● EXERCISE AIM
The pictures are to be dropped, and the records below are to be restated word for word.

● DATA TO EXAMINE

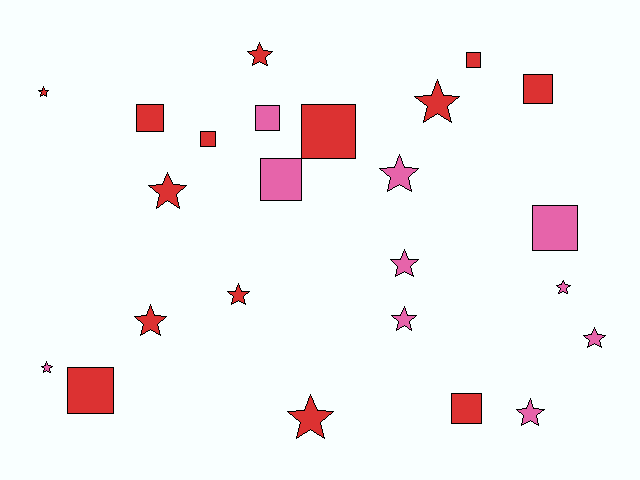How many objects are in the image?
There are 24 objects.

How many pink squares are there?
There are 3 pink squares.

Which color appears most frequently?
Red, with 14 objects.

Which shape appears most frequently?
Star, with 14 objects.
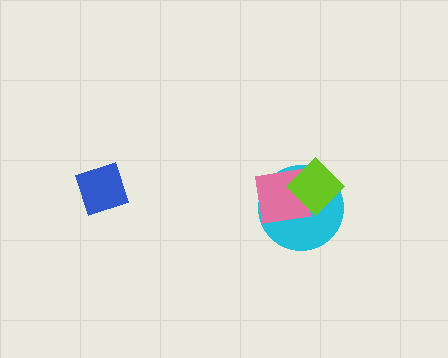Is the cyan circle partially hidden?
Yes, it is partially covered by another shape.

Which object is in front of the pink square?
The lime diamond is in front of the pink square.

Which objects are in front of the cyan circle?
2 objects cover part of the cyan circle: the pink square and the lime diamond.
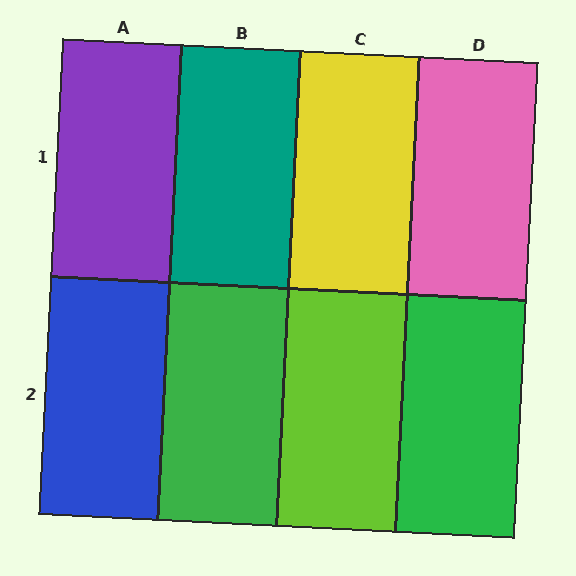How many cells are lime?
1 cell is lime.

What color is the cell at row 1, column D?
Pink.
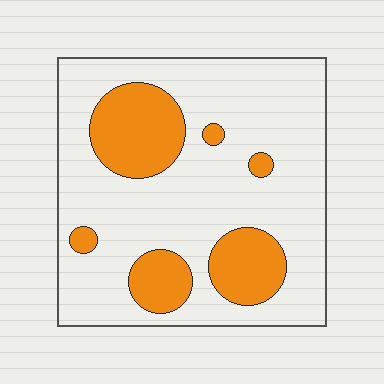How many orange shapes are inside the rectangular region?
6.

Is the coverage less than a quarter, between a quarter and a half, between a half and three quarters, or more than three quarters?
Less than a quarter.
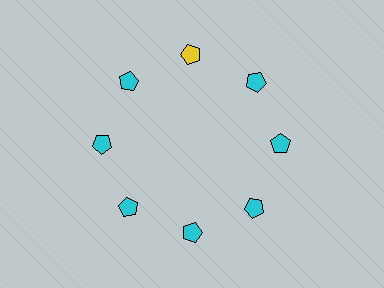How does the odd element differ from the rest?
It has a different color: yellow instead of cyan.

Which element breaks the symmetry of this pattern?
The yellow pentagon at roughly the 12 o'clock position breaks the symmetry. All other shapes are cyan pentagons.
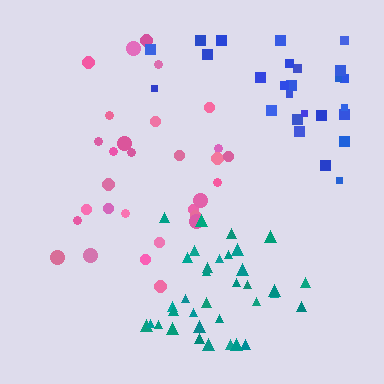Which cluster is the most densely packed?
Teal.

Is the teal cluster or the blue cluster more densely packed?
Teal.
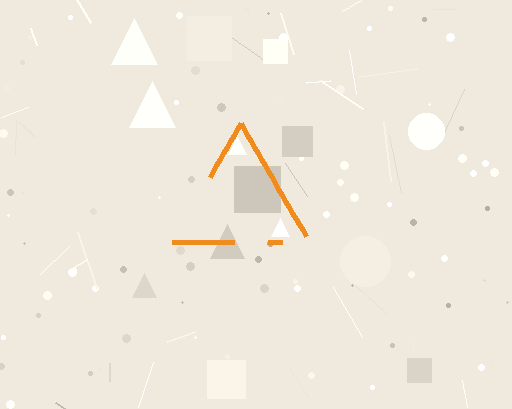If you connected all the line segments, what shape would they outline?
They would outline a triangle.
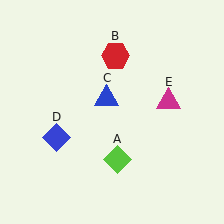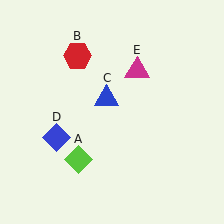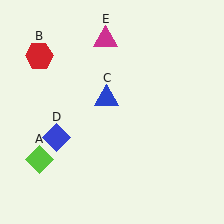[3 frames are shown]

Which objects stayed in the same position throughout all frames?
Blue triangle (object C) and blue diamond (object D) remained stationary.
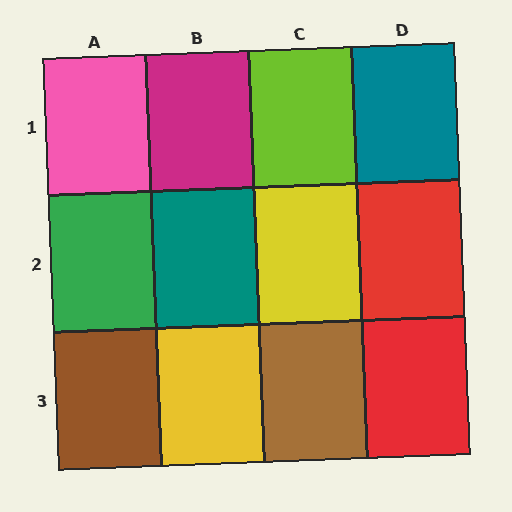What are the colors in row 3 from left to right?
Brown, yellow, brown, red.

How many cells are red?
2 cells are red.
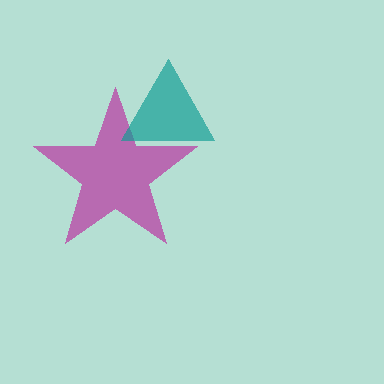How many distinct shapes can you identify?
There are 2 distinct shapes: a magenta star, a teal triangle.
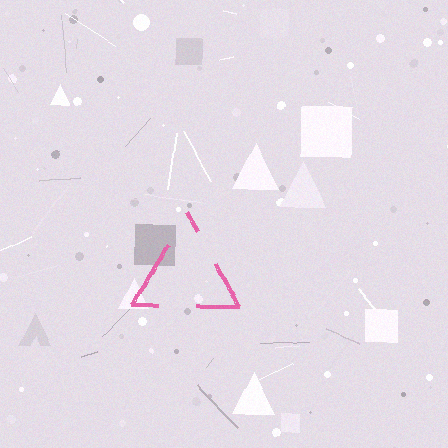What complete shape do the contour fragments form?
The contour fragments form a triangle.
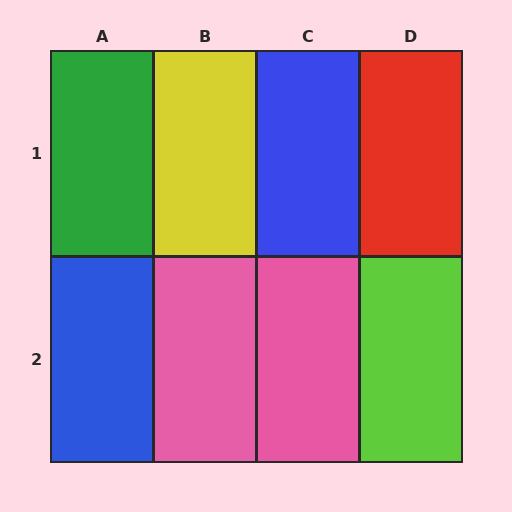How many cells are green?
1 cell is green.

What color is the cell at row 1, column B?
Yellow.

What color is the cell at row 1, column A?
Green.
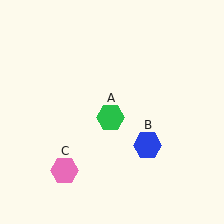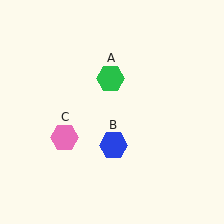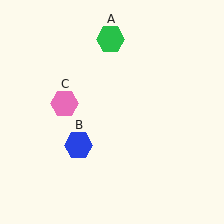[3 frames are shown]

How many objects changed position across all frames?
3 objects changed position: green hexagon (object A), blue hexagon (object B), pink hexagon (object C).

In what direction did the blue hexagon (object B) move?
The blue hexagon (object B) moved left.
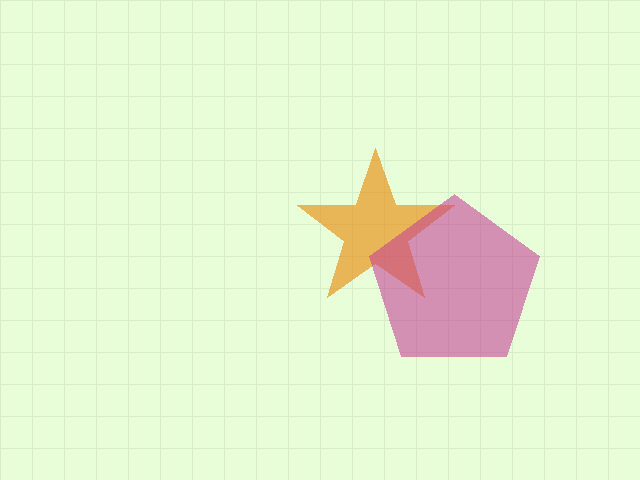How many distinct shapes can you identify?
There are 2 distinct shapes: an orange star, a magenta pentagon.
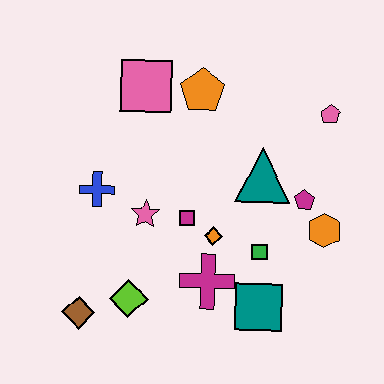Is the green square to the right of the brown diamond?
Yes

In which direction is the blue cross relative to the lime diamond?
The blue cross is above the lime diamond.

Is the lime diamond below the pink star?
Yes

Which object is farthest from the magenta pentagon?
The brown diamond is farthest from the magenta pentagon.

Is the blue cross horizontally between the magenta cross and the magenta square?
No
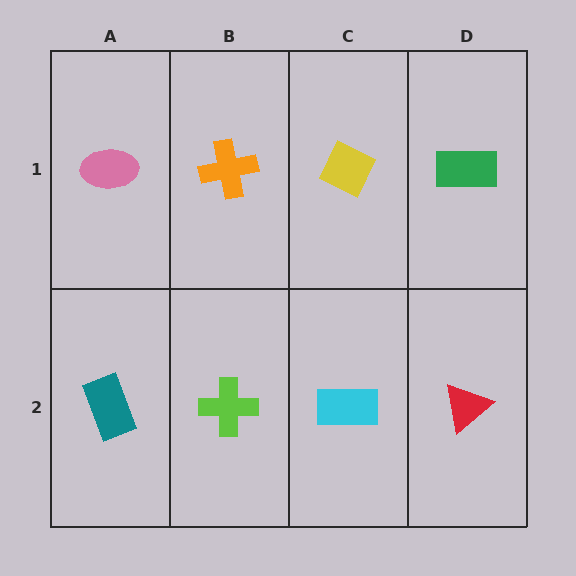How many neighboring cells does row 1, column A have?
2.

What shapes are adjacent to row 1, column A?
A teal rectangle (row 2, column A), an orange cross (row 1, column B).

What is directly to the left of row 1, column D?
A yellow diamond.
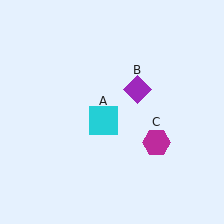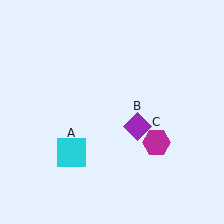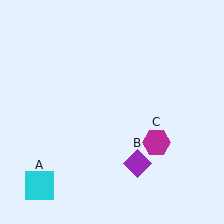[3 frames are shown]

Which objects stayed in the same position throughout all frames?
Magenta hexagon (object C) remained stationary.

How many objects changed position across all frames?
2 objects changed position: cyan square (object A), purple diamond (object B).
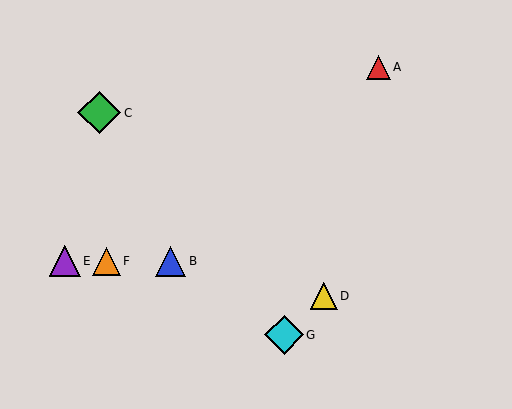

● TASK OUTPUT
How many objects are in the image?
There are 24 objects.

How many pink squares are there?
There are 3 pink squares.

Which color appears most frequently?
Red, with 14 objects.

Which shape appears most frequently?
Star, with 14 objects.
Is the cyan circle partially hidden?
Yes, it is partially covered by another shape.

Which object is in front of the pink square?
The lime diamond is in front of the pink square.

Which objects are in front of the cyan circle?
2 objects cover part of the cyan circle: the pink square and the lime diamond.
How many cells are lime?
1 cell is lime.

What color is the cell at row 1, column D?
Pink.
How many orange shapes are inside the rectangular region?
6.

Is the coverage less than a quarter, between a quarter and a half, between a half and three quarters, or more than three quarters?
Less than a quarter.
How does the odd element differ from the rest?
It has a different color: yellow instead of cyan.

Which element breaks the symmetry of this pattern?
The yellow pentagon at roughly the 12 o'clock position breaks the symmetry. All other shapes are cyan pentagons.
Which cluster is the most densely packed?
Teal.

Is the teal cluster or the blue cluster more densely packed?
Teal.
If you connected all the line segments, what shape would they outline?
They would outline a triangle.
[3 frames are shown]

Which objects stayed in the same position throughout all frames?
Blue triangle (object C) and blue diamond (object D) remained stationary.
What are the colors in row 3 from left to right?
Brown, yellow, brown, red.

How many cells are red?
2 cells are red.
How many distinct shapes can you identify?
There are 2 distinct shapes: a magenta star, a teal triangle.
What complete shape do the contour fragments form?
The contour fragments form a triangle.
How many cells are green?
1 cell is green.

What color is the cell at row 1, column B?
Yellow.

What color is the cell at row 1, column A?
Green.
[3 frames are shown]

How many objects changed position across all frames?
3 objects changed position: green hexagon (object A), blue hexagon (object B), pink hexagon (object C).

In what direction did the blue hexagon (object B) move?
The blue hexagon (object B) moved left.
How many distinct shapes can you identify?
There are 2 distinct shapes: an orange star, a magenta pentagon.
Is the green square to the right of the brown diamond?
Yes

In which direction is the blue cross relative to the lime diamond?
The blue cross is above the lime diamond.

Is the lime diamond below the pink star?
Yes

Which object is farthest from the magenta pentagon?
The brown diamond is farthest from the magenta pentagon.

Is the blue cross horizontally between the magenta cross and the magenta square?
No
How many neighboring cells does row 1, column A have?
2.

What shapes are adjacent to row 1, column A?
A teal rectangle (row 2, column A), an orange cross (row 1, column B).

What is directly to the left of row 1, column D?
A yellow diamond.
[3 frames are shown]

Which objects stayed in the same position throughout all frames?
Magenta hexagon (object C) remained stationary.

How many objects changed position across all frames?
2 objects changed position: cyan square (object A), purple diamond (object B).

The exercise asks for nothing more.